_Task description_.
Copy the data below exactly, omitting any picture it contains.

___ Dataset entries ___

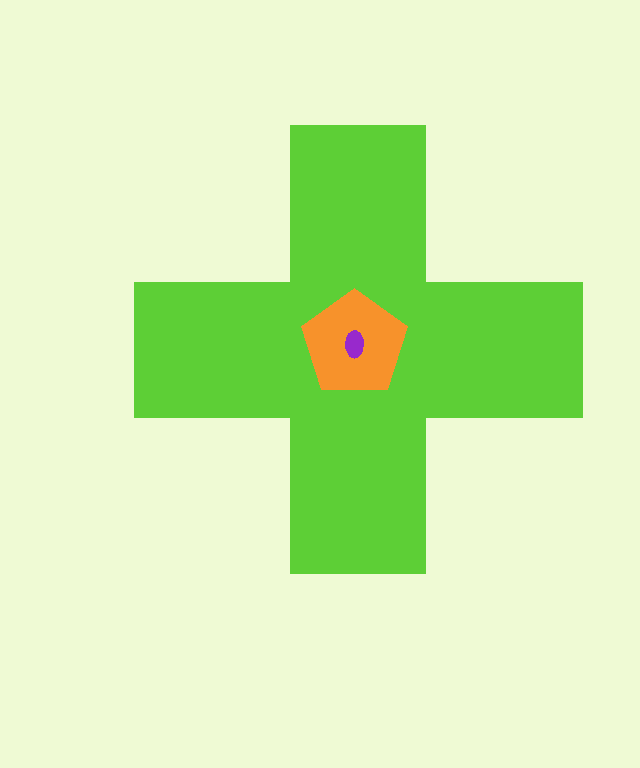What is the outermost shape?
The lime cross.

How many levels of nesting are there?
3.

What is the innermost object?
The purple ellipse.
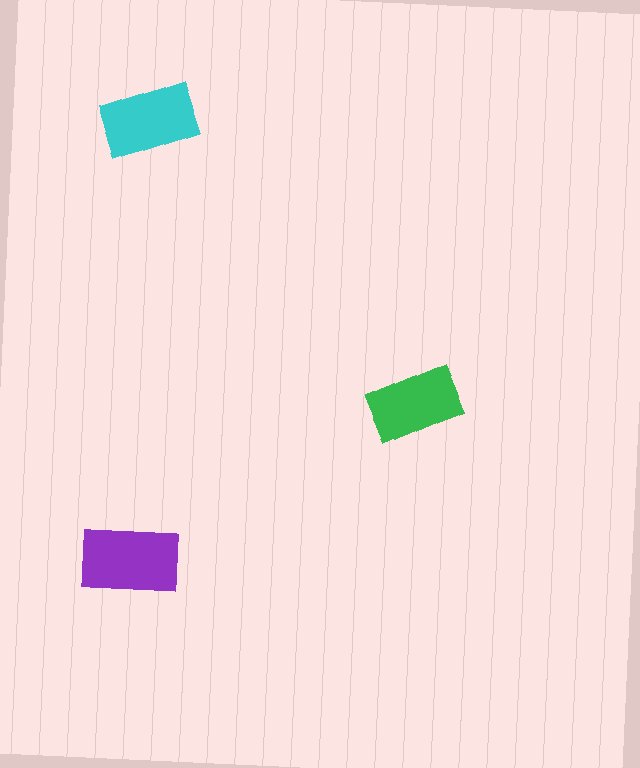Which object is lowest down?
The purple rectangle is bottommost.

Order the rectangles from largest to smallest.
the purple one, the cyan one, the green one.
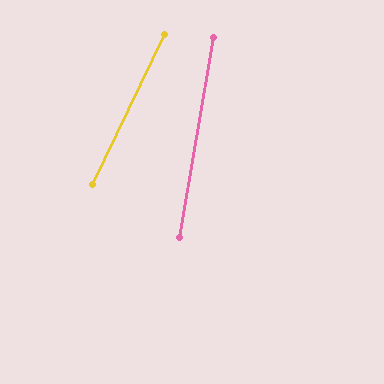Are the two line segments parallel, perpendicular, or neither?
Neither parallel nor perpendicular — they differ by about 16°.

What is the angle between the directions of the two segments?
Approximately 16 degrees.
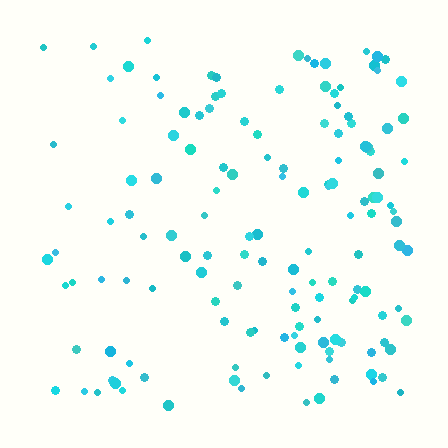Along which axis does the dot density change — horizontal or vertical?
Horizontal.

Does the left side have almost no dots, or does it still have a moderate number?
Still a moderate number, just noticeably fewer than the right.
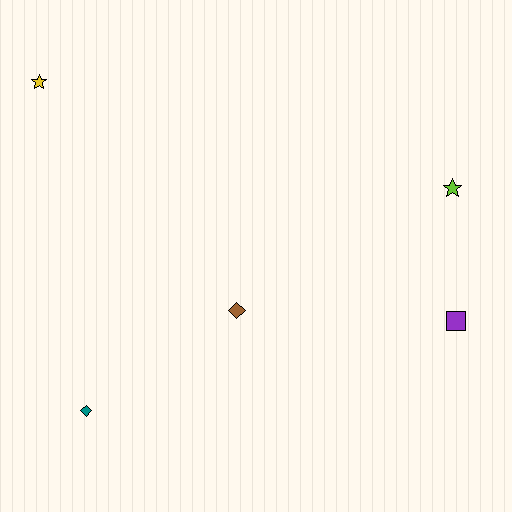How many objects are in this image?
There are 5 objects.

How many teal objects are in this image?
There is 1 teal object.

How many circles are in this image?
There are no circles.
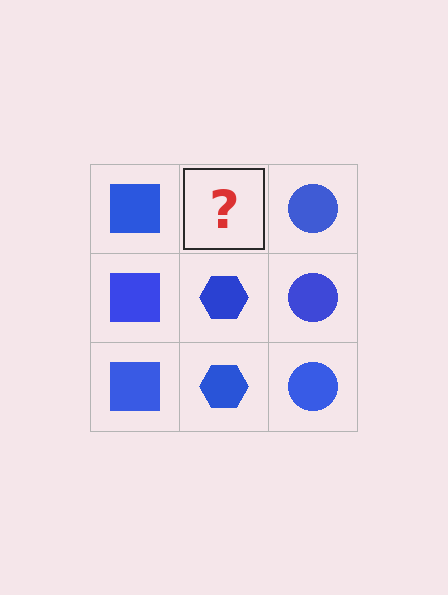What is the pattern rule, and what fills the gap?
The rule is that each column has a consistent shape. The gap should be filled with a blue hexagon.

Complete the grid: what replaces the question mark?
The question mark should be replaced with a blue hexagon.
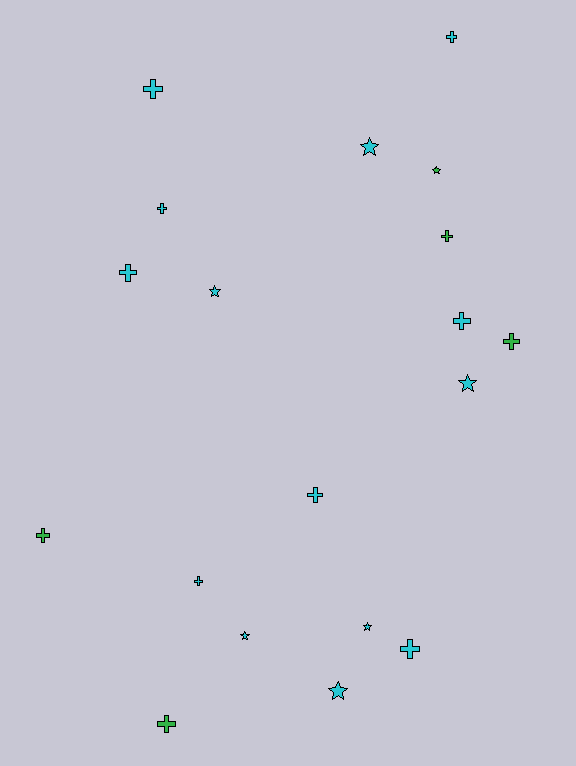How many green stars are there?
There is 1 green star.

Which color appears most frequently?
Cyan, with 14 objects.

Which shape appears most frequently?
Cross, with 12 objects.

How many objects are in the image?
There are 19 objects.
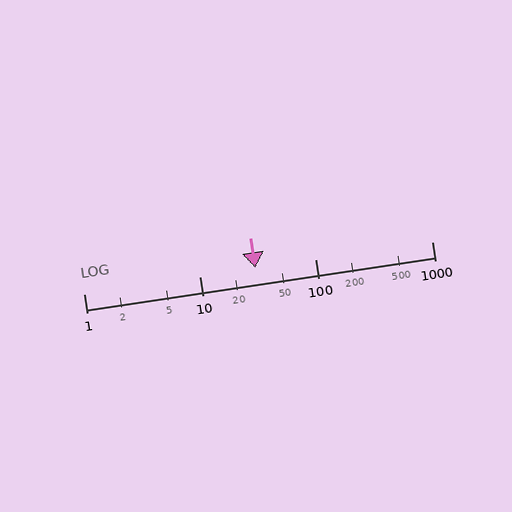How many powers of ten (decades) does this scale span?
The scale spans 3 decades, from 1 to 1000.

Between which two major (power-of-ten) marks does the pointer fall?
The pointer is between 10 and 100.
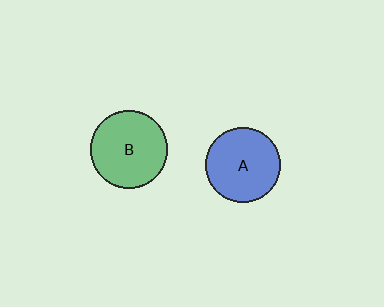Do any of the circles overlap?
No, none of the circles overlap.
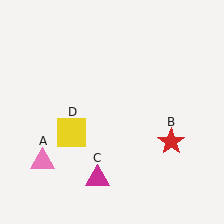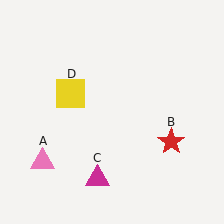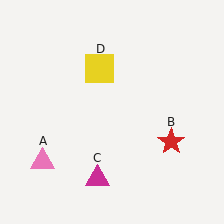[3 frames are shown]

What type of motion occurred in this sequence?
The yellow square (object D) rotated clockwise around the center of the scene.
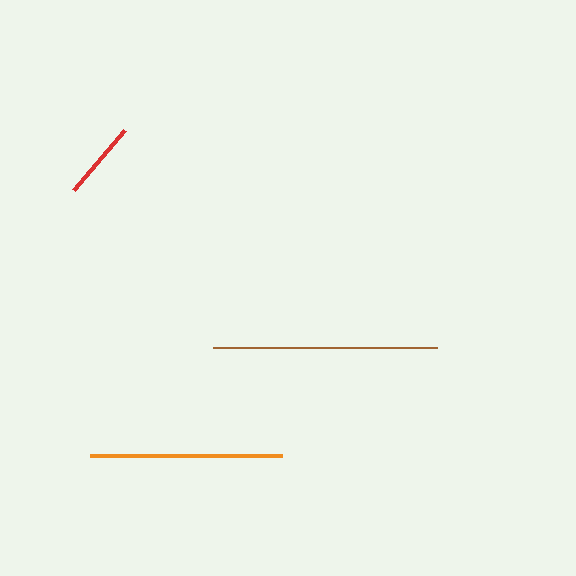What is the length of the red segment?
The red segment is approximately 80 pixels long.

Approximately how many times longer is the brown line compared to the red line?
The brown line is approximately 2.8 times the length of the red line.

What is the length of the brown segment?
The brown segment is approximately 224 pixels long.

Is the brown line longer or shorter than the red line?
The brown line is longer than the red line.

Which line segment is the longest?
The brown line is the longest at approximately 224 pixels.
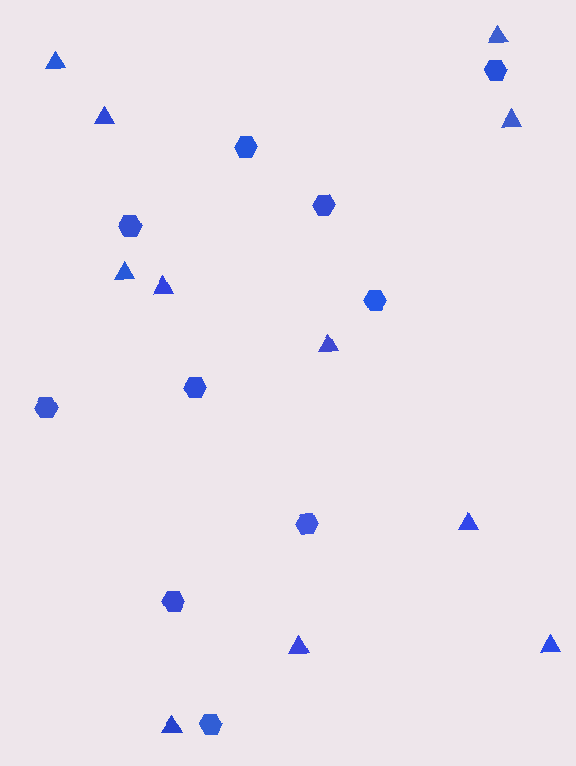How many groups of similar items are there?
There are 2 groups: one group of triangles (11) and one group of hexagons (10).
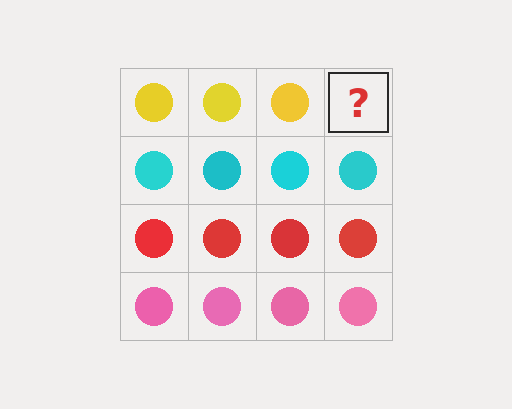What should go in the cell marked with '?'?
The missing cell should contain a yellow circle.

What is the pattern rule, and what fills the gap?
The rule is that each row has a consistent color. The gap should be filled with a yellow circle.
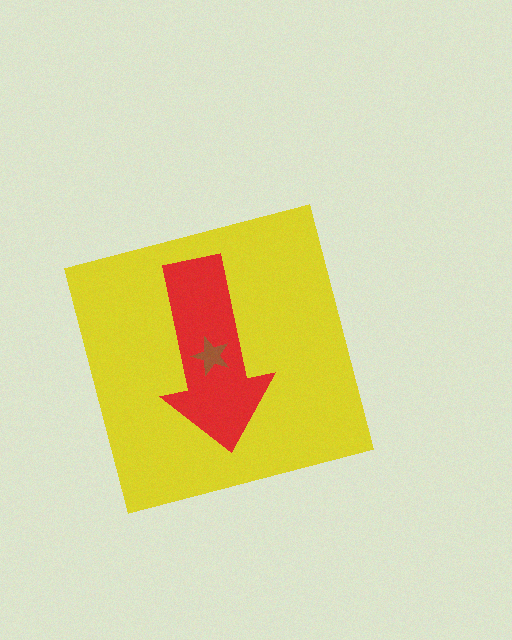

___

_Problem solution_.
What is the outermost shape?
The lime cross.

How many levels of nesting are there?
3.

What is the innermost object?
The purple ellipse.
Which object is lowest down?
The purple rectangle is bottommost.

Order the rectangles from largest to smallest.
the purple one, the cyan one, the green one.
Are the two line segments parallel, perpendicular, or neither?
Neither parallel nor perpendicular — they differ by about 16°.

What is the angle between the directions of the two segments?
Approximately 16 degrees.
Along which axis does the dot density change — horizontal or vertical?
Horizontal.

Does the left side have almost no dots, or does it still have a moderate number?
Still a moderate number, just noticeably fewer than the right.
How many objects are in this image?
There are 5 objects.

How many teal objects are in this image?
There is 1 teal object.

How many circles are in this image?
There are no circles.
What is the pattern rule, and what fills the gap?
The rule is that each column has a consistent shape. The gap should be filled with a blue hexagon.

Complete the grid: what replaces the question mark?
The question mark should be replaced with a blue hexagon.
How many green stars are there?
There is 1 green star.

Which color appears most frequently?
Cyan, with 14 objects.

Which shape appears most frequently?
Cross, with 12 objects.

How many objects are in the image?
There are 19 objects.
How many powers of ten (decades) does this scale span?
The scale spans 3 decades, from 1 to 1000.

Between which two major (power-of-ten) marks does the pointer fall?
The pointer is between 10 and 100.
Do any of the circles overlap?
No, none of the circles overlap.
[3 frames are shown]

What type of motion occurred in this sequence?
The yellow square (object D) rotated clockwise around the center of the scene.
What is the length of the red segment?
The red segment is approximately 80 pixels long.

Approximately how many times longer is the brown line compared to the red line?
The brown line is approximately 2.8 times the length of the red line.

What is the length of the brown segment?
The brown segment is approximately 224 pixels long.

Is the brown line longer or shorter than the red line?
The brown line is longer than the red line.

Which line segment is the longest?
The brown line is the longest at approximately 224 pixels.
How many groups of similar items are there?
There are 2 groups: one group of triangles (11) and one group of hexagons (10).
What should go in the cell marked with '?'?
The missing cell should contain a yellow circle.

What is the pattern rule, and what fills the gap?
The rule is that each row has a consistent color. The gap should be filled with a yellow circle.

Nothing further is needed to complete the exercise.